Data entries
┌──

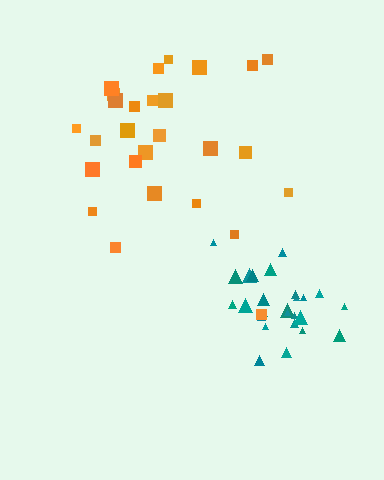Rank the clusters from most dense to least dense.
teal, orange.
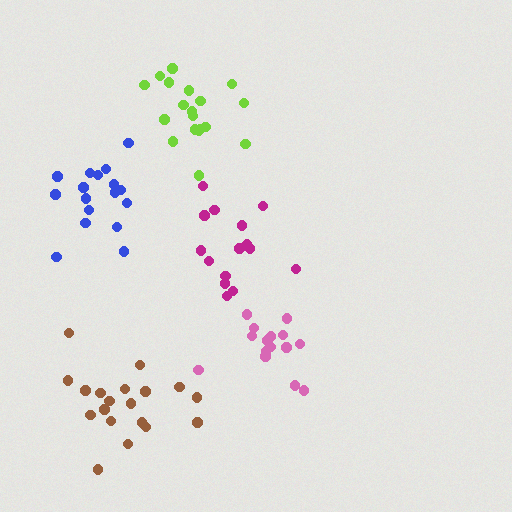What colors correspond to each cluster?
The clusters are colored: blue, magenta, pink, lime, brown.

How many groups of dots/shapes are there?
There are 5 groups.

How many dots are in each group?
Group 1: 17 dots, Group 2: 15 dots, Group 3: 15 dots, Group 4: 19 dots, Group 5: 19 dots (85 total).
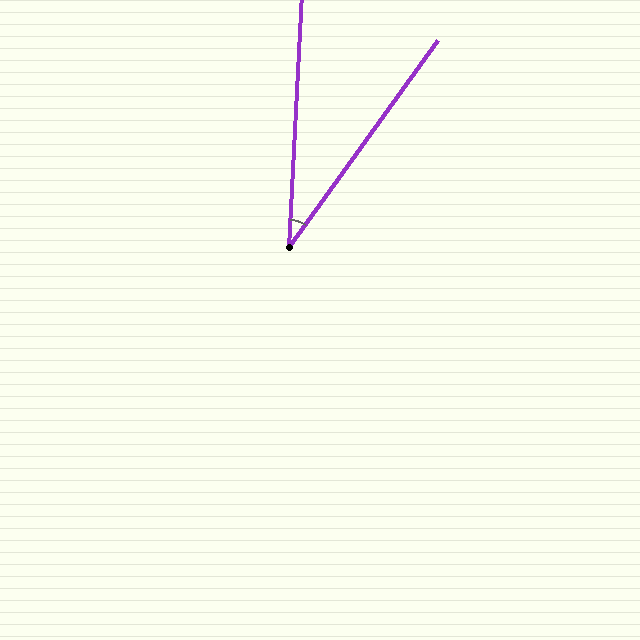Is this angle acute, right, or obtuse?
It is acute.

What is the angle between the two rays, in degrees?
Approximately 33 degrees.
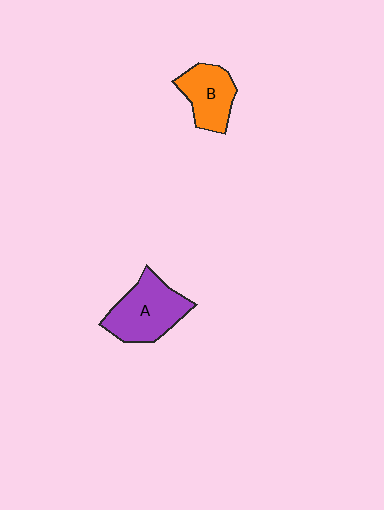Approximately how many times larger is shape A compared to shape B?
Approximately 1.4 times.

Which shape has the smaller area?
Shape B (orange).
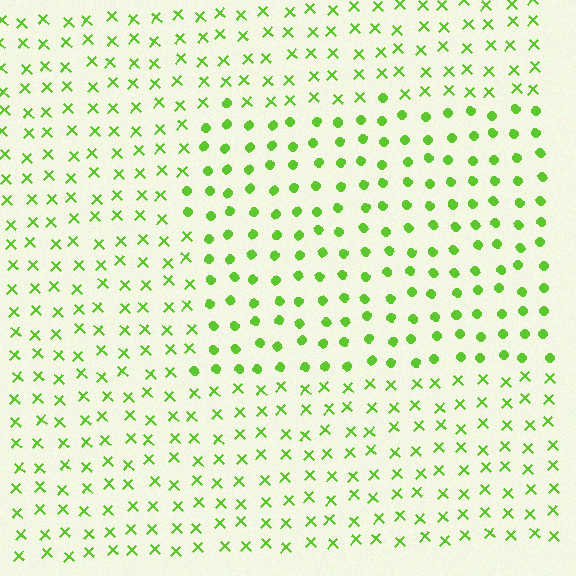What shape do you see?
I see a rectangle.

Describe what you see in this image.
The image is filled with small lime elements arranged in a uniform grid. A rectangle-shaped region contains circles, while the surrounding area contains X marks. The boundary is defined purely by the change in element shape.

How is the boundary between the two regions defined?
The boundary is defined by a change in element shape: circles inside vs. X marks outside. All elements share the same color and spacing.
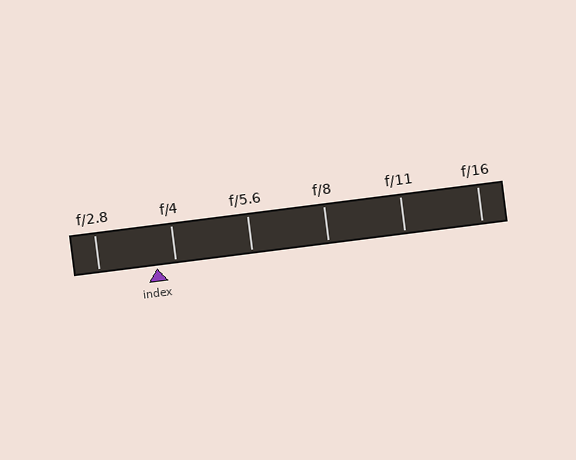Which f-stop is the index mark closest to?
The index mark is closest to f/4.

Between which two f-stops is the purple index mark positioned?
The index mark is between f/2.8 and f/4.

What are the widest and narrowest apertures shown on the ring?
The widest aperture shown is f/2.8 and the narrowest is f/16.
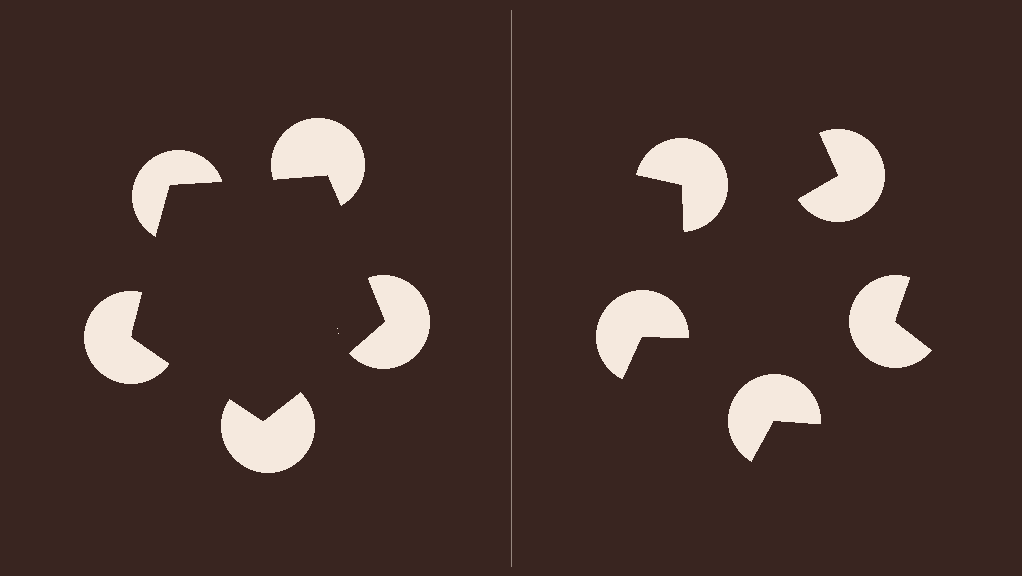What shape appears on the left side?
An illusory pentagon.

└──

**WRITTEN TASK:** Do not copy pictures. Restate exactly the lines from the one containing "Between which two" through the last line of the records.

**RESPONSE TO THE EXERCISE:**
Between which two f-stops is the purple index mark positioned?
The index mark is between f/2.8 and f/4.

What are the widest and narrowest apertures shown on the ring?
The widest aperture shown is f/2.8 and the narrowest is f/16.
What shape appears on the left side?
An illusory pentagon.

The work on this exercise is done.